### [Set task]
Each line below should be retyped exactly, with no pictures.

(Rendered shape question records)

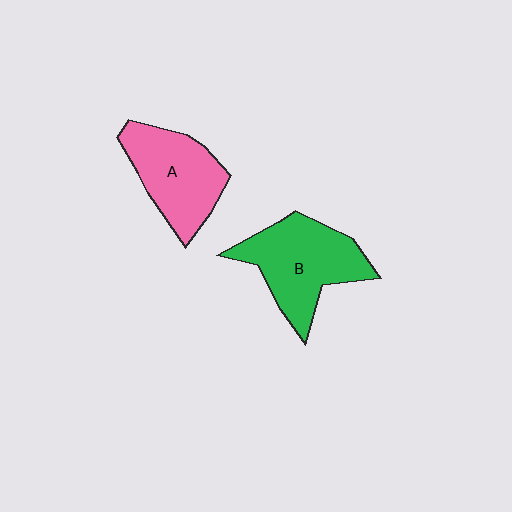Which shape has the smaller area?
Shape A (pink).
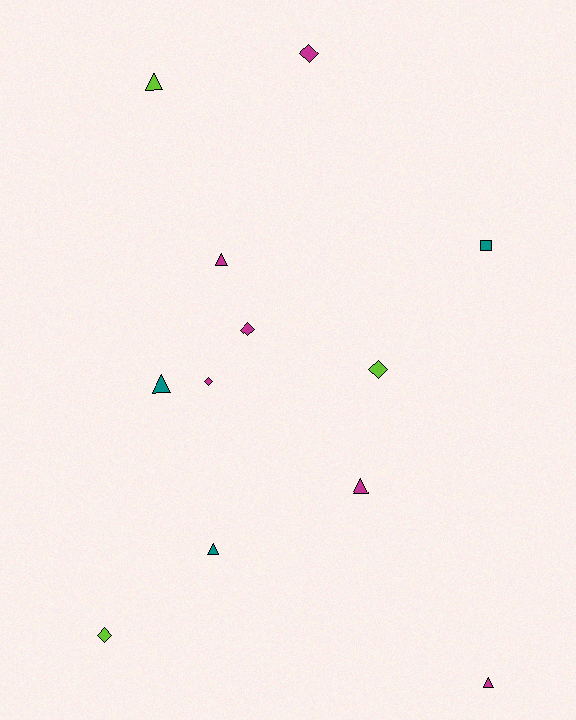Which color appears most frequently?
Magenta, with 6 objects.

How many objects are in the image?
There are 12 objects.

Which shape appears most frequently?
Triangle, with 6 objects.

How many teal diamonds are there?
There are no teal diamonds.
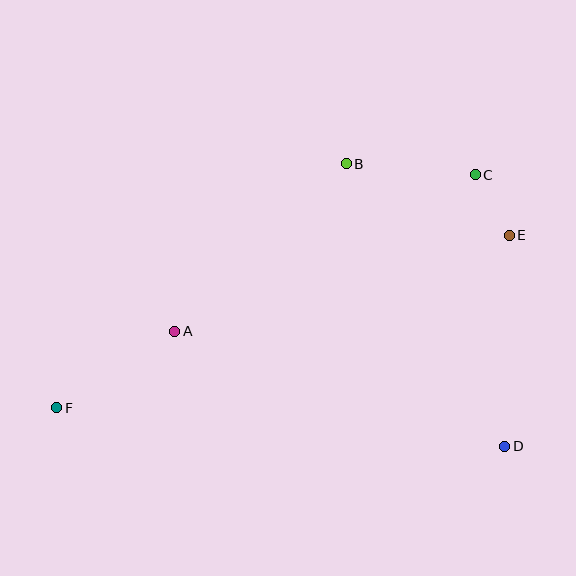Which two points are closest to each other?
Points C and E are closest to each other.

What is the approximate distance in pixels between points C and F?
The distance between C and F is approximately 479 pixels.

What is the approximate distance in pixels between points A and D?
The distance between A and D is approximately 350 pixels.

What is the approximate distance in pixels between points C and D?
The distance between C and D is approximately 273 pixels.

### [Result of this exercise]
Which shape has the smaller area?
Shape A (pink).
Which color appears most frequently?
Magenta, with 6 objects.

How many objects are in the image?
There are 12 objects.

Which shape appears most frequently?
Triangle, with 6 objects.

How many teal diamonds are there?
There are no teal diamonds.
Which two points are closest to each other?
Points C and E are closest to each other.

What is the approximate distance in pixels between points C and F?
The distance between C and F is approximately 479 pixels.

What is the approximate distance in pixels between points A and D?
The distance between A and D is approximately 350 pixels.

What is the approximate distance in pixels between points C and D?
The distance between C and D is approximately 273 pixels.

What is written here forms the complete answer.